— Begin EXTRACTED RECORDS —
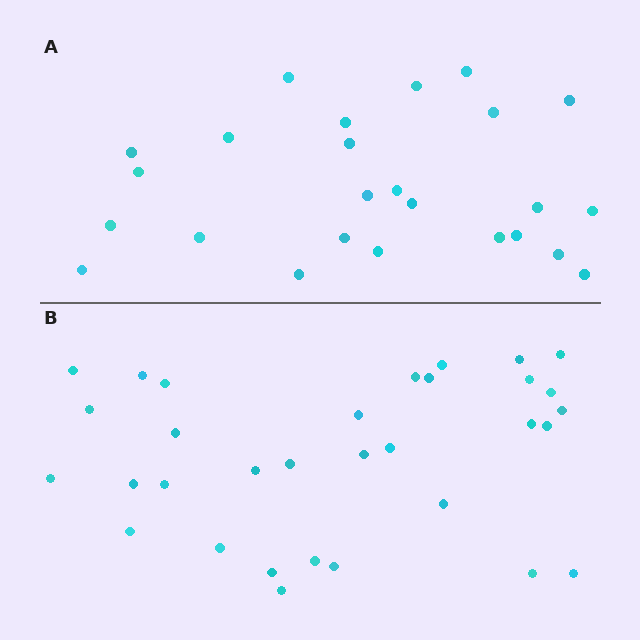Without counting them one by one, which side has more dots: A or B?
Region B (the bottom region) has more dots.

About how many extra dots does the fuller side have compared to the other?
Region B has roughly 8 or so more dots than region A.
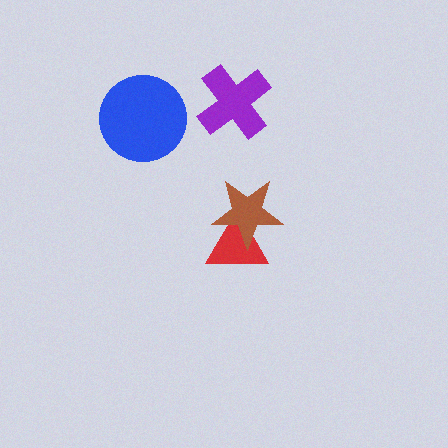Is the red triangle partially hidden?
Yes, it is partially covered by another shape.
— End EXTRACTED RECORDS —
■ PROMPT ■
In the copy, include no pictures; restate the listing above exactly.

■ RESULT OF THIS TASK ■
Without counting them one by one, which side has more dots: A or B?
Region B (the bottom region) has more dots.

About how many extra dots does the fuller side have compared to the other?
Region B has roughly 8 or so more dots than region A.
Is the red triangle partially hidden?
Yes, it is partially covered by another shape.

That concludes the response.